_TASK DATA_:

# # # #

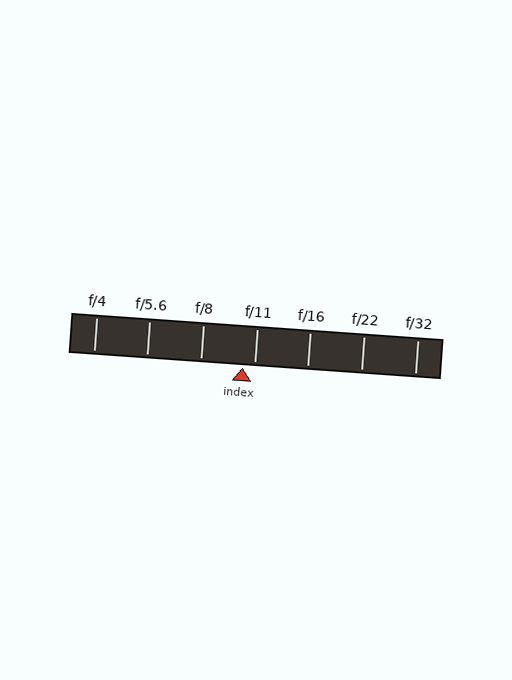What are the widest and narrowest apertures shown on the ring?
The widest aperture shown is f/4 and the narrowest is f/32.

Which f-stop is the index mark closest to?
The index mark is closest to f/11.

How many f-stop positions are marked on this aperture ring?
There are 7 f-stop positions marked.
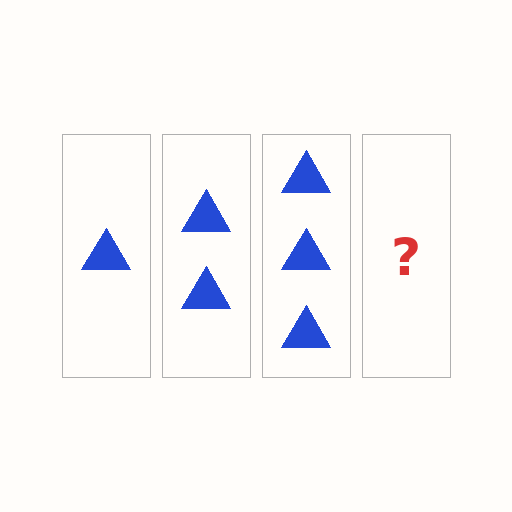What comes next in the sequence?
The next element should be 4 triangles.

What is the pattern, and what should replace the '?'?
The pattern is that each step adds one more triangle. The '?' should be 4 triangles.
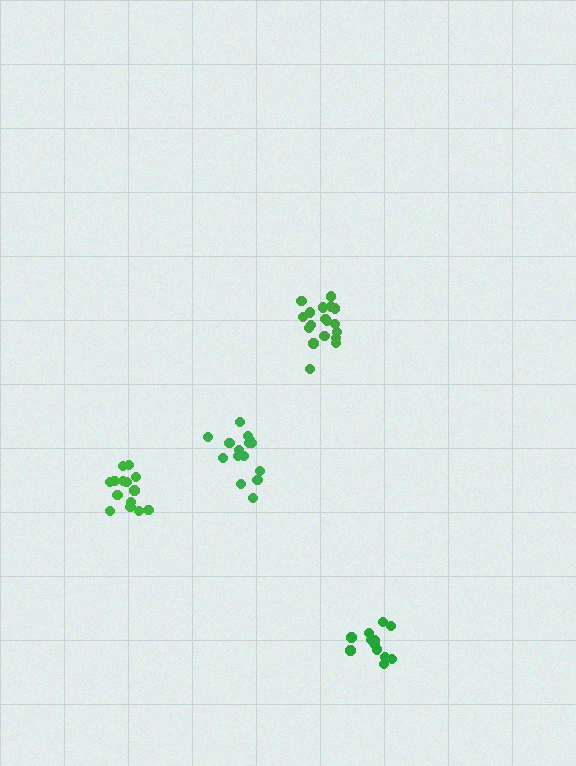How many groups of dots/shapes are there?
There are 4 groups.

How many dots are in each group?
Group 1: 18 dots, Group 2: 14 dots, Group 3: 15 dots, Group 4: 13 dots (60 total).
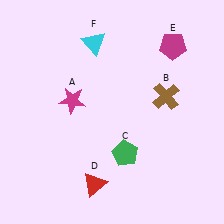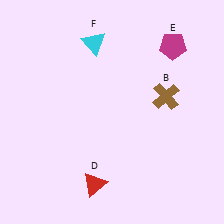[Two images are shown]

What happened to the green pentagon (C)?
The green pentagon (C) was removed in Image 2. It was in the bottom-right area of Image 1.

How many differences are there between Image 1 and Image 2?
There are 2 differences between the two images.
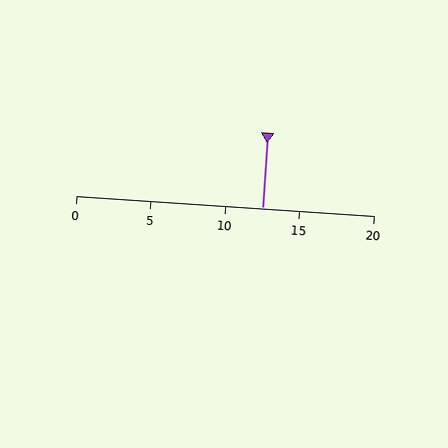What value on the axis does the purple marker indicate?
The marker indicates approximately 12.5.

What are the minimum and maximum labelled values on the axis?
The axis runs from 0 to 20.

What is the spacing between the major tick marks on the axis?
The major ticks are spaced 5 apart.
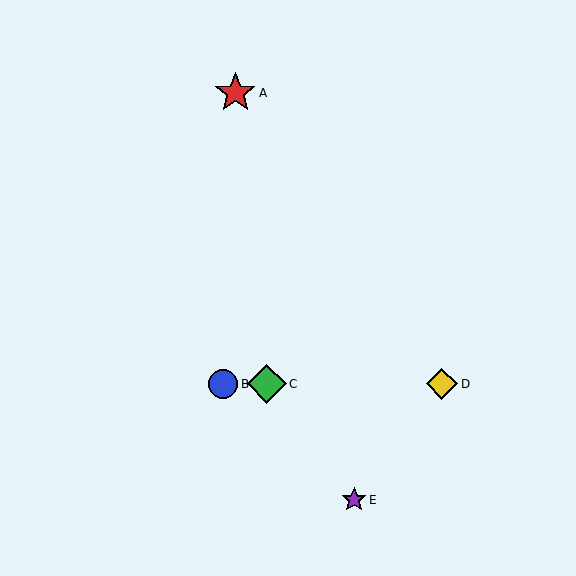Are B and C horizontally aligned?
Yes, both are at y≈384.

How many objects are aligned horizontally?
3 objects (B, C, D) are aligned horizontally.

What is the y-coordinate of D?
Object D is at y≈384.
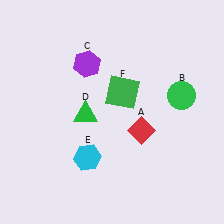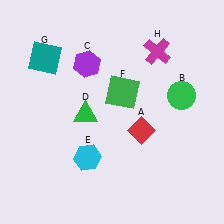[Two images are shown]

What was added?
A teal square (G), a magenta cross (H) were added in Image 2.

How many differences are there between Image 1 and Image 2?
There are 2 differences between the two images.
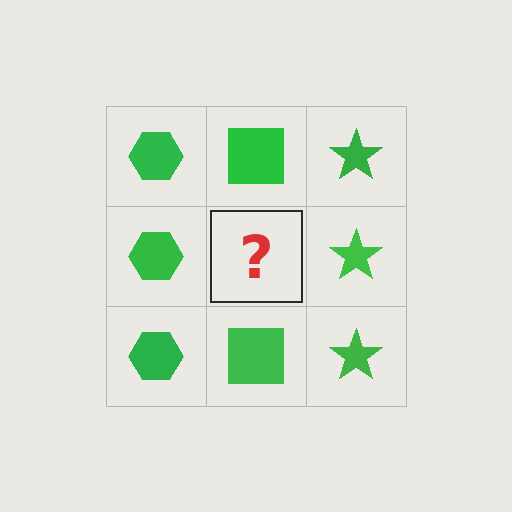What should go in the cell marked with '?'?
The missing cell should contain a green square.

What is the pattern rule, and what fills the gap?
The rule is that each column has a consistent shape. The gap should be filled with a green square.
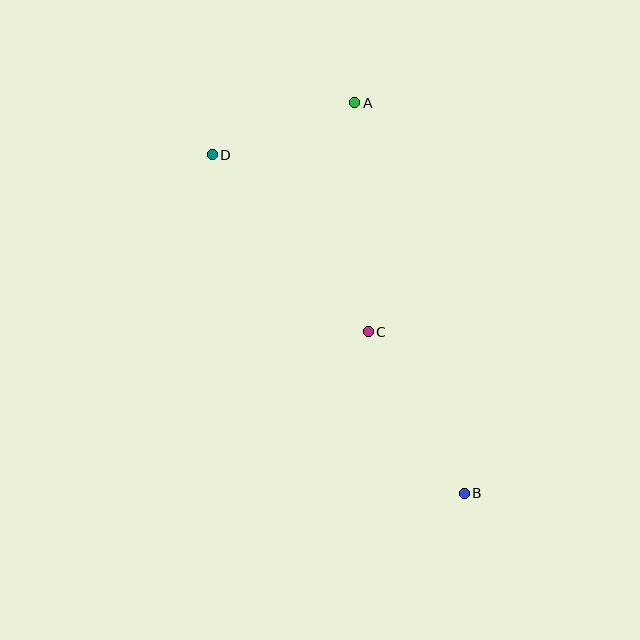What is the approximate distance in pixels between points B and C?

# # # #

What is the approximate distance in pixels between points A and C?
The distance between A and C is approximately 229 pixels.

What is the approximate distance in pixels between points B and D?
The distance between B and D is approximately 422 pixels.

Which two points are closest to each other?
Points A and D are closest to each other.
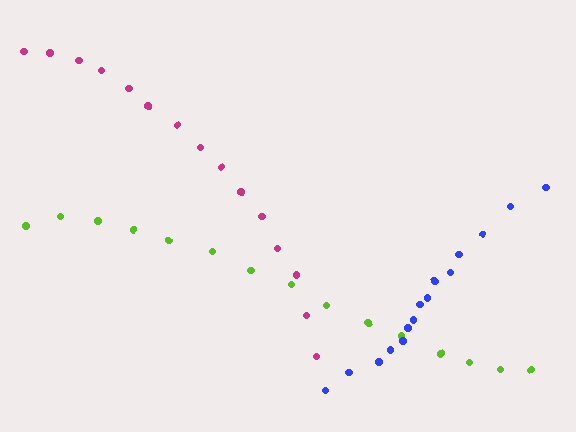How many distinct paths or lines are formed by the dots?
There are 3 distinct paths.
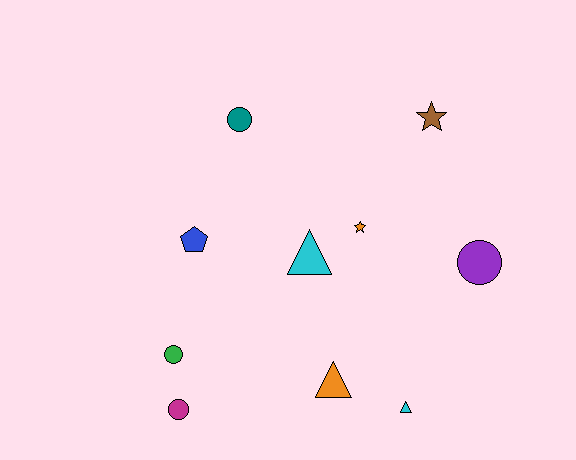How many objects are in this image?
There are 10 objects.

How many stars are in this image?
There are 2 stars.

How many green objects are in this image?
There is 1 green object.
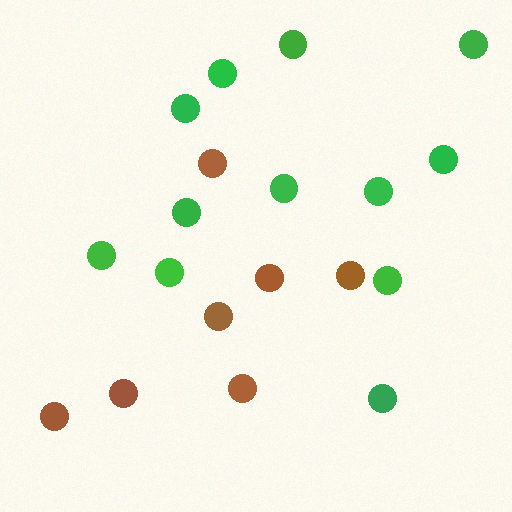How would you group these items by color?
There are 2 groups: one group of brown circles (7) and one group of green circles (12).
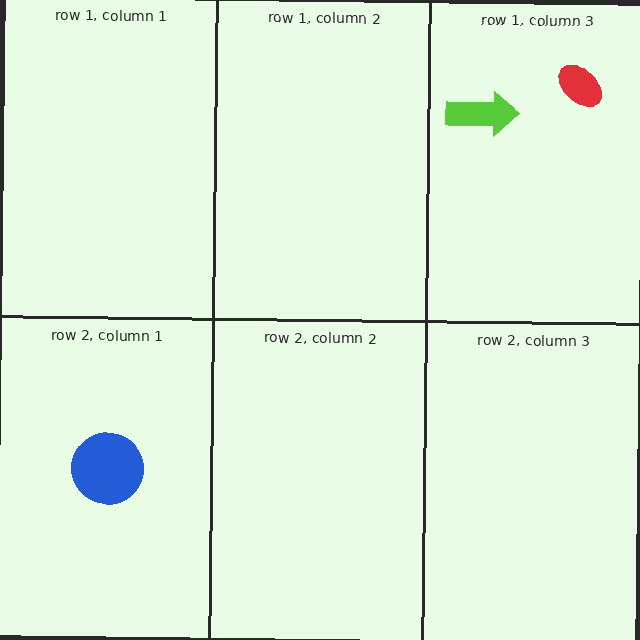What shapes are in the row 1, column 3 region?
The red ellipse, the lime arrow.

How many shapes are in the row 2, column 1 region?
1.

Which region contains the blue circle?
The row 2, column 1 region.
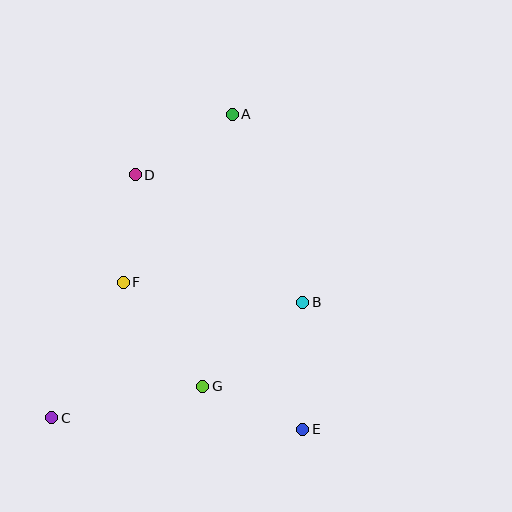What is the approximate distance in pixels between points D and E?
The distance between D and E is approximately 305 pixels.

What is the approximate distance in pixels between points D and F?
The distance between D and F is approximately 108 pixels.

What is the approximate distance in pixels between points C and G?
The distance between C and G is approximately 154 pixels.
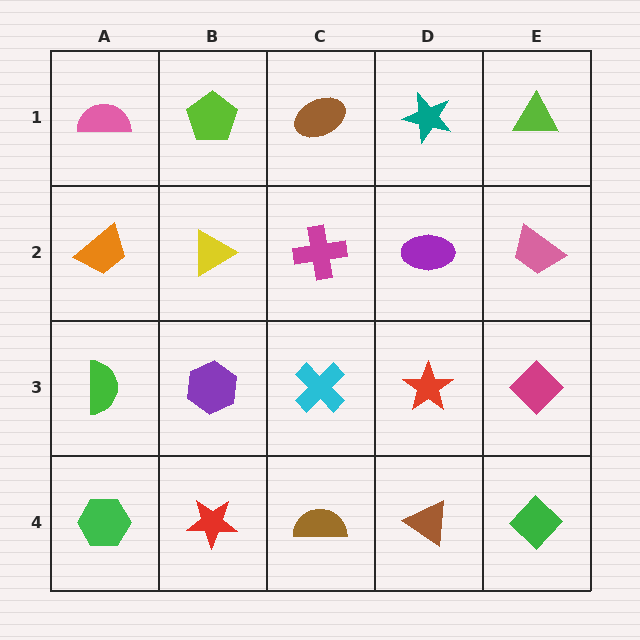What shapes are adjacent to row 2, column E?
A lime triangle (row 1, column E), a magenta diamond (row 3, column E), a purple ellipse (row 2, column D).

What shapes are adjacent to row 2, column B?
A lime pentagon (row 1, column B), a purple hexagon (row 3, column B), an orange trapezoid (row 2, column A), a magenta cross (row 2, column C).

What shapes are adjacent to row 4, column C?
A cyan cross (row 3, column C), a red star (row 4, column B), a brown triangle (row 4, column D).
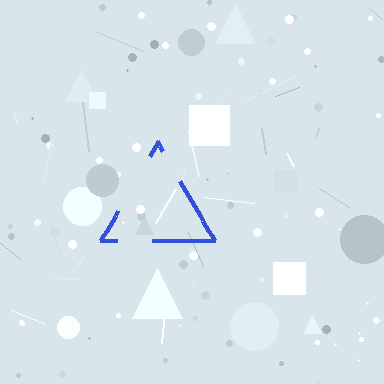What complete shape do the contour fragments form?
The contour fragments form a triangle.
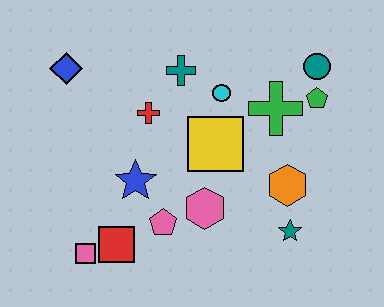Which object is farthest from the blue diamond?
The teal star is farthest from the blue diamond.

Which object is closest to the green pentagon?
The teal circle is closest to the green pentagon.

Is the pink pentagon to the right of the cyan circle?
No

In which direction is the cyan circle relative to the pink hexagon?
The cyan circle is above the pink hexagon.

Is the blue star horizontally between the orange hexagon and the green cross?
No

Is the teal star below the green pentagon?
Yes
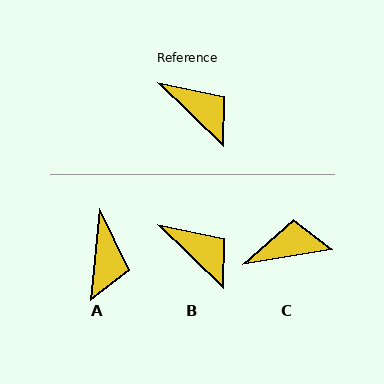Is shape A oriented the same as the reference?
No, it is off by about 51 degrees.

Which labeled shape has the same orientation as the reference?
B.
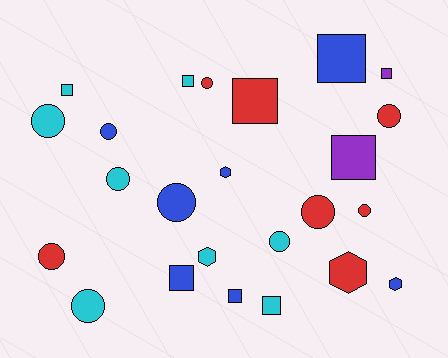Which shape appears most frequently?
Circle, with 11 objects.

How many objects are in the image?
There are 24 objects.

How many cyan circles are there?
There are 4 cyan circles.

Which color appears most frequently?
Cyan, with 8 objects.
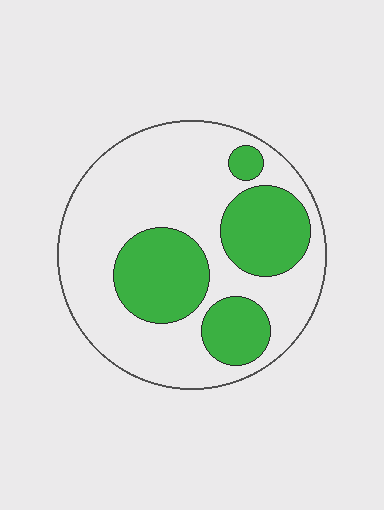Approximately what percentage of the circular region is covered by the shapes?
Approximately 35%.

# # # #

_YOUR INSTRUCTIONS_:
Extract the part of the records that opens with the line containing "What is the y-coordinate of D?" and closes with the line containing "points B and C?". Take only those lines, exactly, and no pictures.

_FINISHED EXERCISE_:
What is the y-coordinate of D?
Object D is at y≈384.
[Two images are shown]

What was added?
A teal square (G), a magenta cross (H) were added in Image 2.

How many differences are there between Image 1 and Image 2?
There are 2 differences between the two images.
What should go in the cell marked with '?'?
The missing cell should contain a green square.

What is the pattern rule, and what fills the gap?
The rule is that each column has a consistent shape. The gap should be filled with a green square.
What is the approximate distance in pixels between points B and C?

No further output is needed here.